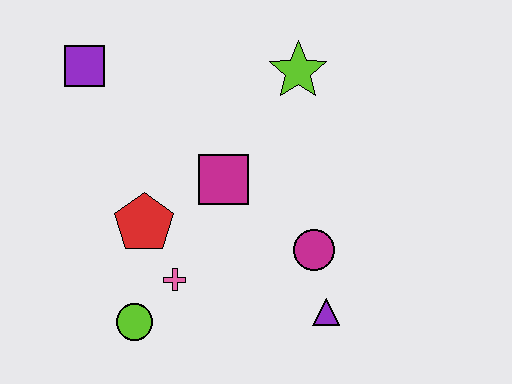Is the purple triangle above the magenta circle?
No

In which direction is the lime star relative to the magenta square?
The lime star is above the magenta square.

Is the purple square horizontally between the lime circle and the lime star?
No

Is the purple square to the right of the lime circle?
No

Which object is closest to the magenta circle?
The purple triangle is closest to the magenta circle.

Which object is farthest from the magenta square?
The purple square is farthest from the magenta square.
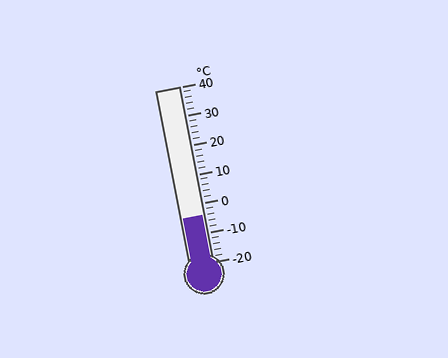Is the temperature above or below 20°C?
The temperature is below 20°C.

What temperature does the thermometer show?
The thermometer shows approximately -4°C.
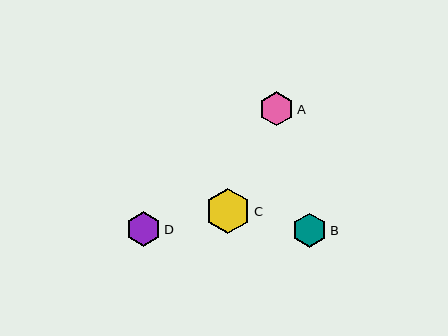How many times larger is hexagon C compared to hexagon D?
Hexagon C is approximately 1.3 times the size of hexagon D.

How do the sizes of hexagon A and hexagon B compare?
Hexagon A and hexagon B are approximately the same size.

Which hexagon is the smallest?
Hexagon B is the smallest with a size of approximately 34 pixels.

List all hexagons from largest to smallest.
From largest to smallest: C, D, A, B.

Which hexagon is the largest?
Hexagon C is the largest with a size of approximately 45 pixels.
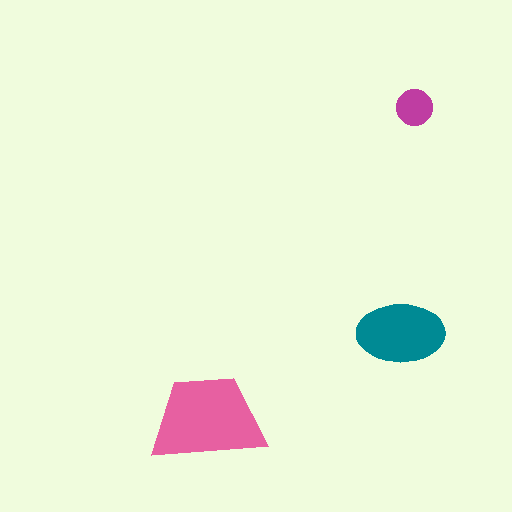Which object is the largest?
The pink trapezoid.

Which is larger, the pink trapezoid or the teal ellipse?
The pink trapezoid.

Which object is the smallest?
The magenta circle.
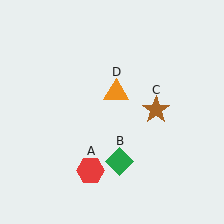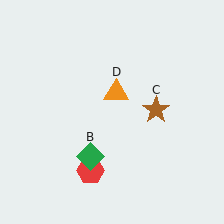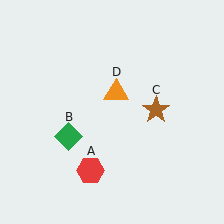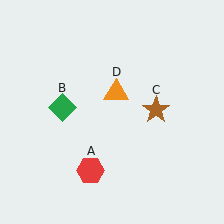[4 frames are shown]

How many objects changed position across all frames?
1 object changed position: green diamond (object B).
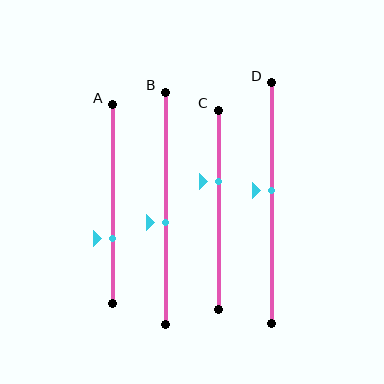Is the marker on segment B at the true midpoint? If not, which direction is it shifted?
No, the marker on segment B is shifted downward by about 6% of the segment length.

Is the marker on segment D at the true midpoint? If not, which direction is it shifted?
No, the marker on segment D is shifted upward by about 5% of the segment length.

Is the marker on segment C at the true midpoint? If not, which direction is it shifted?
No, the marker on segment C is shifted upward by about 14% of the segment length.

TASK GOAL: Using the records above, copy exactly and only the lines from the line with "Which is larger, the" through the end, both included; leave every picture out.

EXERCISE ANSWER:
Which is larger, the pink trapezoid or the teal ellipse?
The pink trapezoid.

Which object is the smallest?
The magenta circle.
[4 frames are shown]

How many objects changed position across all frames?
1 object changed position: green diamond (object B).
Is the marker on segment B at the true midpoint? If not, which direction is it shifted?
No, the marker on segment B is shifted downward by about 6% of the segment length.

Is the marker on segment D at the true midpoint? If not, which direction is it shifted?
No, the marker on segment D is shifted upward by about 5% of the segment length.

Is the marker on segment C at the true midpoint? If not, which direction is it shifted?
No, the marker on segment C is shifted upward by about 14% of the segment length.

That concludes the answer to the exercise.